#### What to work on:
Find the line containing "What is directly above row 3, column C?". Retype it and every later line of the records exactly, leaving out pictures.

#### Exercise inputs:
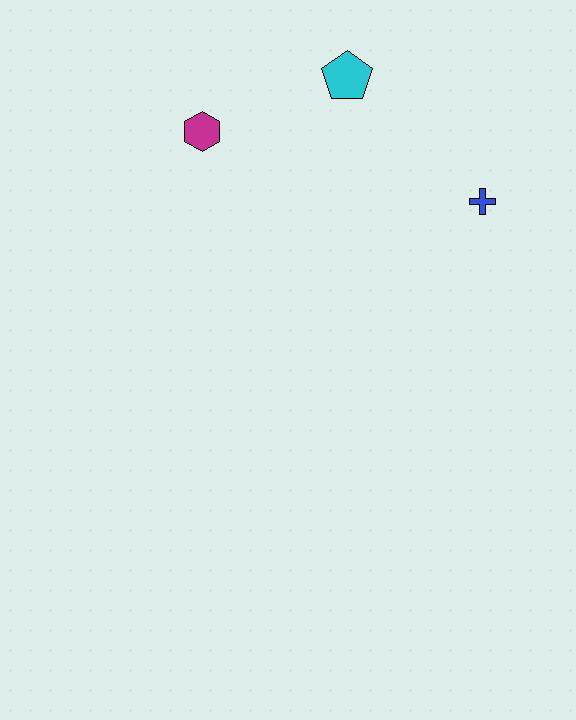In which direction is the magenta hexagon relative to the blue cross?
The magenta hexagon is to the left of the blue cross.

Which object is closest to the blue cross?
The cyan pentagon is closest to the blue cross.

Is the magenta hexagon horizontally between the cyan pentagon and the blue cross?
No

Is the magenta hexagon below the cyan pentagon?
Yes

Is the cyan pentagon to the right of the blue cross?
No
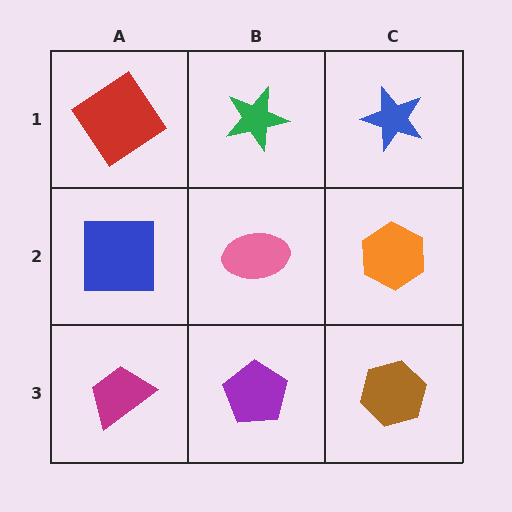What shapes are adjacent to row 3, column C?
An orange hexagon (row 2, column C), a purple pentagon (row 3, column B).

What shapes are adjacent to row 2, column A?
A red diamond (row 1, column A), a magenta trapezoid (row 3, column A), a pink ellipse (row 2, column B).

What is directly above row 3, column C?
An orange hexagon.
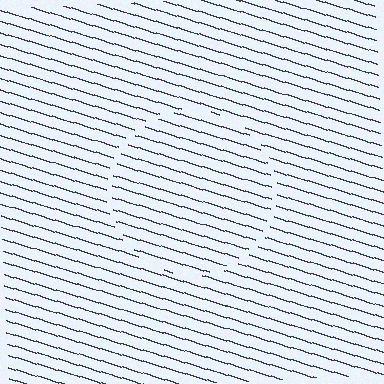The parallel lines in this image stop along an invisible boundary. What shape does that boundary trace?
An illusory circle. The interior of the shape contains the same grating, shifted by half a period — the contour is defined by the phase discontinuity where line-ends from the inner and outer gratings abut.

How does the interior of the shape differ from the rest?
The interior of the shape contains the same grating, shifted by half a period — the contour is defined by the phase discontinuity where line-ends from the inner and outer gratings abut.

#### Output below:
What is directly above row 3, column C?
An orange hexagon.
The parallel lines in this image stop along an invisible boundary. What shape does that boundary trace?
An illusory circle. The interior of the shape contains the same grating, shifted by half a period — the contour is defined by the phase discontinuity where line-ends from the inner and outer gratings abut.

How does the interior of the shape differ from the rest?
The interior of the shape contains the same grating, shifted by half a period — the contour is defined by the phase discontinuity where line-ends from the inner and outer gratings abut.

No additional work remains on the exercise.